» To do
Transcribe the listing exactly, leaving out every picture.

start Working data

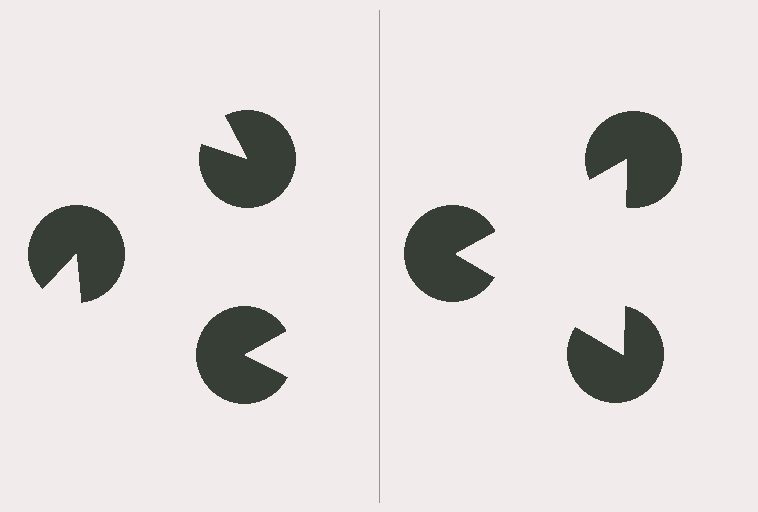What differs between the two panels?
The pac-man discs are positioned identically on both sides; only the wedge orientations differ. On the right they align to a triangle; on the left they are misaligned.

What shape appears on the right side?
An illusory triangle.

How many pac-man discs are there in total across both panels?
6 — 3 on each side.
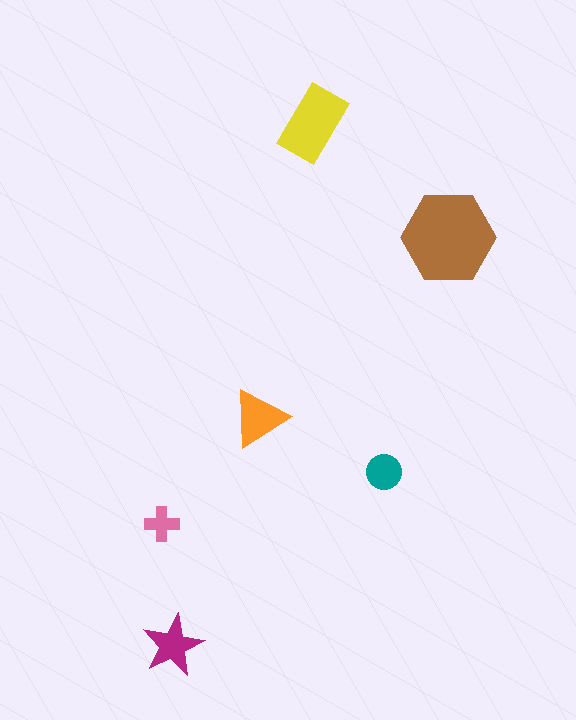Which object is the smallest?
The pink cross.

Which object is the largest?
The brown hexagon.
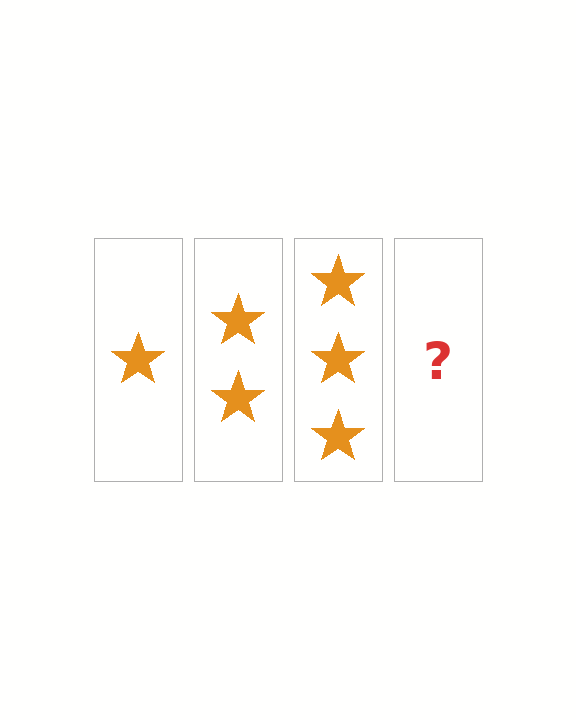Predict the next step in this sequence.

end Working data

» Full response
What differs between the two panels?
The pac-man discs are positioned identically on both sides; only the wedge orientations differ. On the right they align to a triangle; on the left they are misaligned.

What shape appears on the right side?
An illusory triangle.

How many pac-man discs are there in total across both panels?
6 — 3 on each side.
Which object is the smallest?
The pink cross.

Which object is the largest?
The brown hexagon.
Predict the next step in this sequence.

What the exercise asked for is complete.